About this task: In the copy of these records, include no pictures and change nothing else.

[Items from a dataset]
● ● ● ● ● ● ●

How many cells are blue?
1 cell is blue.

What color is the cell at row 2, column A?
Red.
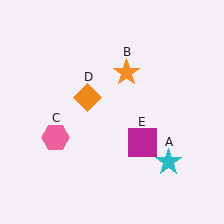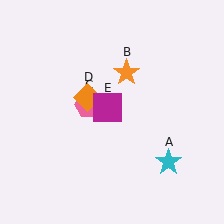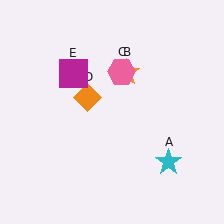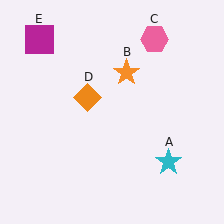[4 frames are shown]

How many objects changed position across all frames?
2 objects changed position: pink hexagon (object C), magenta square (object E).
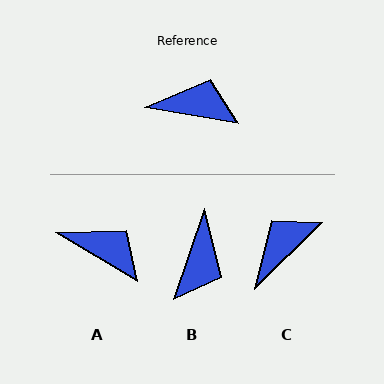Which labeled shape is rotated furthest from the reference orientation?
B, about 99 degrees away.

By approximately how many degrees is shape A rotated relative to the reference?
Approximately 21 degrees clockwise.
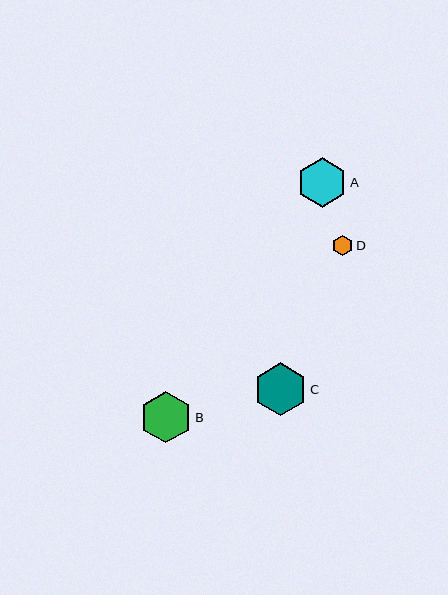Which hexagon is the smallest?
Hexagon D is the smallest with a size of approximately 20 pixels.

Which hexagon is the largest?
Hexagon C is the largest with a size of approximately 53 pixels.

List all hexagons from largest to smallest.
From largest to smallest: C, B, A, D.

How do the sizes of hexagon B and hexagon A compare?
Hexagon B and hexagon A are approximately the same size.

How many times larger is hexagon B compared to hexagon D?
Hexagon B is approximately 2.5 times the size of hexagon D.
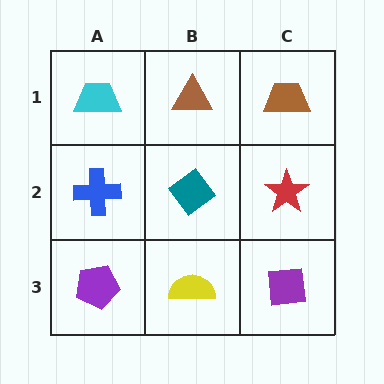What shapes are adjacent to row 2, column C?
A brown trapezoid (row 1, column C), a purple square (row 3, column C), a teal diamond (row 2, column B).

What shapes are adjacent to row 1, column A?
A blue cross (row 2, column A), a brown triangle (row 1, column B).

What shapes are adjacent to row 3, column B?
A teal diamond (row 2, column B), a purple pentagon (row 3, column A), a purple square (row 3, column C).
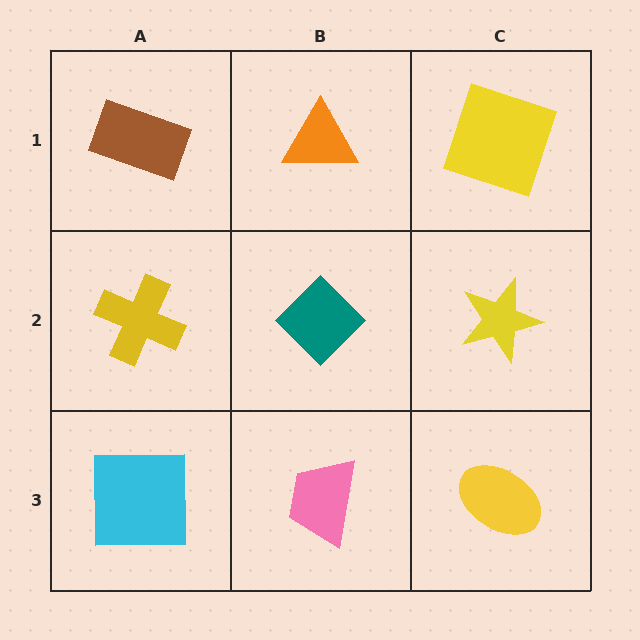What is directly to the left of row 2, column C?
A teal diamond.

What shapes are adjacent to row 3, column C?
A yellow star (row 2, column C), a pink trapezoid (row 3, column B).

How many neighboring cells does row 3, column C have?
2.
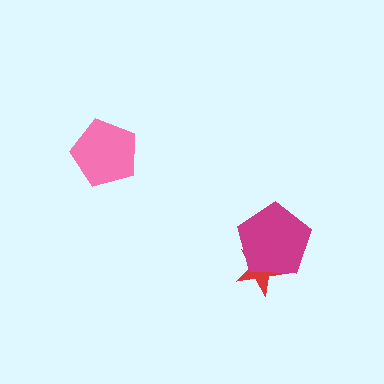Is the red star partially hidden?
Yes, it is partially covered by another shape.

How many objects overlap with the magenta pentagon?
1 object overlaps with the magenta pentagon.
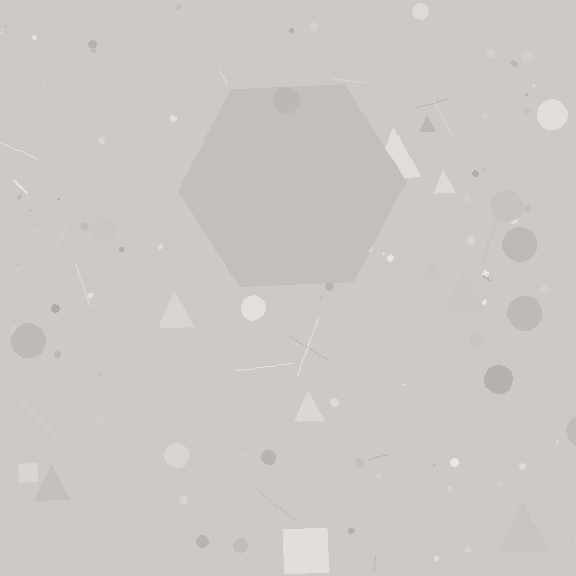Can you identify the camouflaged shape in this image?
The camouflaged shape is a hexagon.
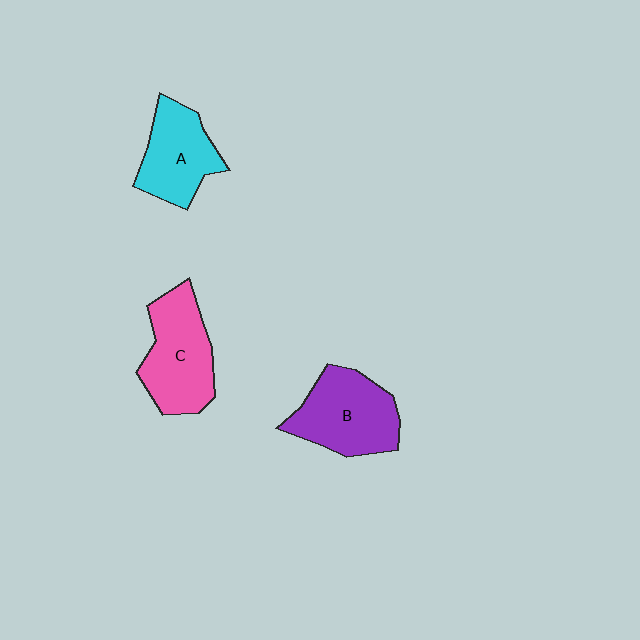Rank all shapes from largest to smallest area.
From largest to smallest: B (purple), C (pink), A (cyan).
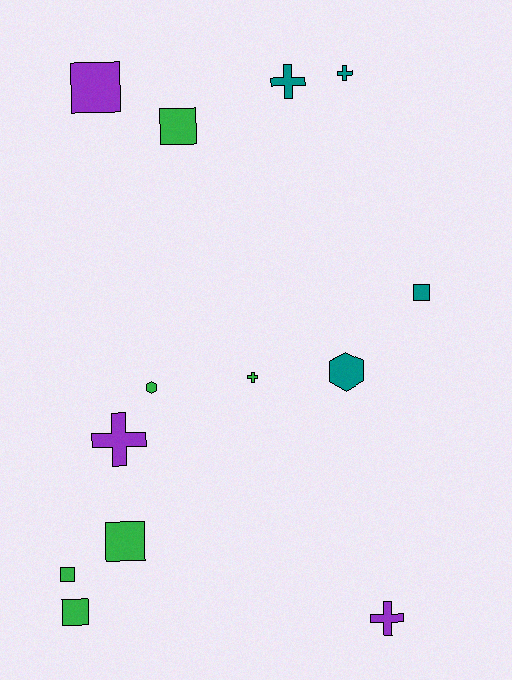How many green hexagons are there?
There is 1 green hexagon.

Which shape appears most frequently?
Square, with 6 objects.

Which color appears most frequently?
Green, with 6 objects.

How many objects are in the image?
There are 13 objects.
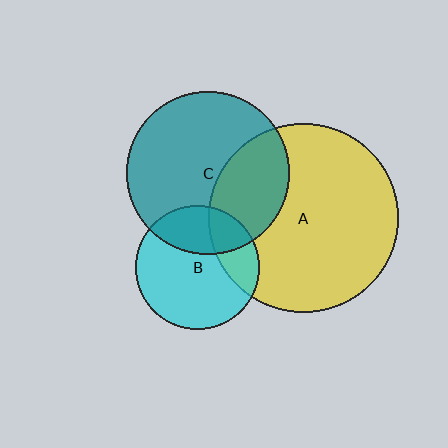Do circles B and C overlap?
Yes.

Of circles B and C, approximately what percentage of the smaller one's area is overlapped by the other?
Approximately 30%.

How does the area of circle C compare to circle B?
Approximately 1.7 times.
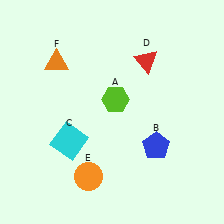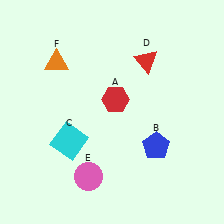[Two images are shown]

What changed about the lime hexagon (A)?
In Image 1, A is lime. In Image 2, it changed to red.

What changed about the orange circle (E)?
In Image 1, E is orange. In Image 2, it changed to pink.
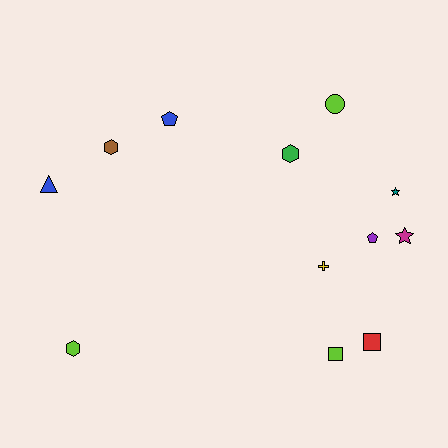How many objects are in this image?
There are 12 objects.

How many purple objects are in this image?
There is 1 purple object.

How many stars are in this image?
There are 2 stars.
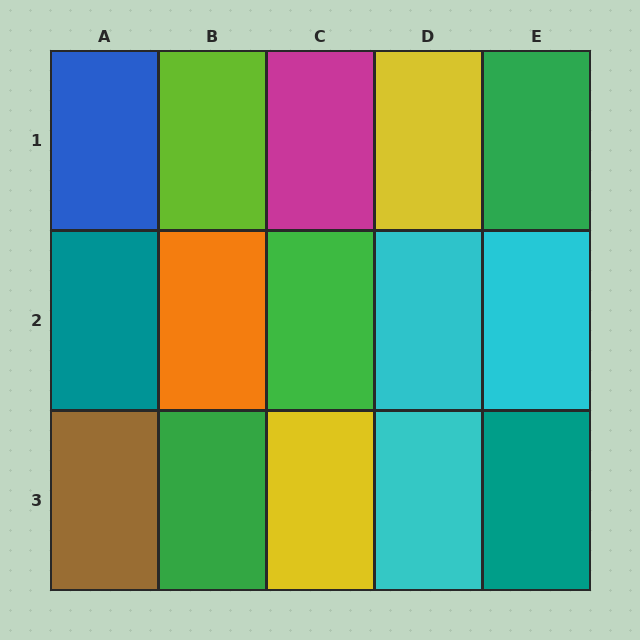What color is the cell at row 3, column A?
Brown.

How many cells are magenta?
1 cell is magenta.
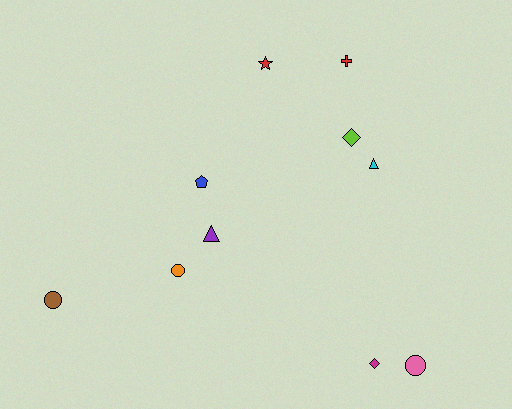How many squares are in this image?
There are no squares.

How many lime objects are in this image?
There is 1 lime object.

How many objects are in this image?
There are 10 objects.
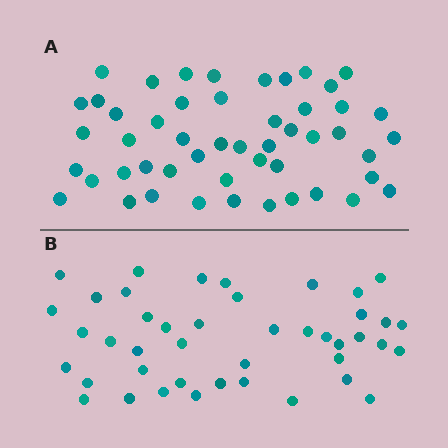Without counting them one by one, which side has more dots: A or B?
Region A (the top region) has more dots.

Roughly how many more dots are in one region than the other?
Region A has roughly 8 or so more dots than region B.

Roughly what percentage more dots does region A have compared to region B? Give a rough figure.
About 15% more.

● ● ● ● ● ● ●

Final answer:
How many cells are blue?
1 cell is blue.

What color is the cell at row 2, column A?
Red.
[4 frames are shown]

How many objects changed position across all frames?
2 objects changed position: pink hexagon (object C), magenta square (object E).
Which labeled shape is rotated furthest from the reference orientation?
B, about 99 degrees away.

By approximately how many degrees is shape A rotated relative to the reference?
Approximately 21 degrees clockwise.
Which hexagon is the smallest?
Hexagon D is the smallest with a size of approximately 20 pixels.

Which hexagon is the largest?
Hexagon C is the largest with a size of approximately 53 pixels.

List all hexagons from largest to smallest.
From largest to smallest: C, B, A, D.

How do the sizes of hexagon B and hexagon A compare?
Hexagon B and hexagon A are approximately the same size.

How many times larger is hexagon B compared to hexagon D?
Hexagon B is approximately 2.5 times the size of hexagon D.
What shapes are adjacent to row 2, column C?
A brown trapezoid (row 1, column C), a purple square (row 3, column C), a teal diamond (row 2, column B).

What shapes are adjacent to row 1, column A?
A blue cross (row 2, column A), a brown triangle (row 1, column B).

What shapes are adjacent to row 3, column B?
A teal diamond (row 2, column B), a purple pentagon (row 3, column A), a purple square (row 3, column C).
What is directly to the left of row 2, column C?
A teal diamond.

What shapes are adjacent to row 3, column C?
A yellow star (row 2, column C), a pink trapezoid (row 3, column B).

How many neighboring cells does row 3, column C have?
2.
Is the red star partially hidden?
Yes, it is partially covered by another shape.

How many objects overlap with the magenta pentagon?
1 object overlaps with the magenta pentagon.
Can you identify the camouflaged shape in this image?
The camouflaged shape is a hexagon.
Rank all shapes from largest to smallest area.
From largest to smallest: B (purple), C (pink), A (cyan).
How many green hexagons are there?
There is 1 green hexagon.

Which shape appears most frequently?
Square, with 6 objects.

Which color appears most frequently?
Green, with 6 objects.

How many objects are in the image?
There are 13 objects.
Do circles B and C overlap?
Yes.

Of circles B and C, approximately what percentage of the smaller one's area is overlapped by the other?
Approximately 30%.

How does the area of circle C compare to circle B?
Approximately 1.7 times.
[Two images are shown]

What changed about the lime hexagon (A)?
In Image 1, A is lime. In Image 2, it changed to red.

What changed about the orange circle (E)?
In Image 1, E is orange. In Image 2, it changed to pink.
How many objects are in this image?
There are 12 objects.

How many purple objects are in this image?
There is 1 purple object.

How many stars are in this image?
There are 2 stars.
What color is the cell at row 3, column A?
Brown.

How many cells are magenta?
1 cell is magenta.
How many squares are in this image?
There are no squares.

How many lime objects are in this image?
There is 1 lime object.

How many objects are in this image?
There are 10 objects.
Without counting them one by one, which side has more dots: A or B?
Region A (the top region) has more dots.

Roughly how many more dots are in one region than the other?
Region A has roughly 8 or so more dots than region B.

Roughly what percentage more dots does region A have compared to region B? Give a rough figure.
About 15% more.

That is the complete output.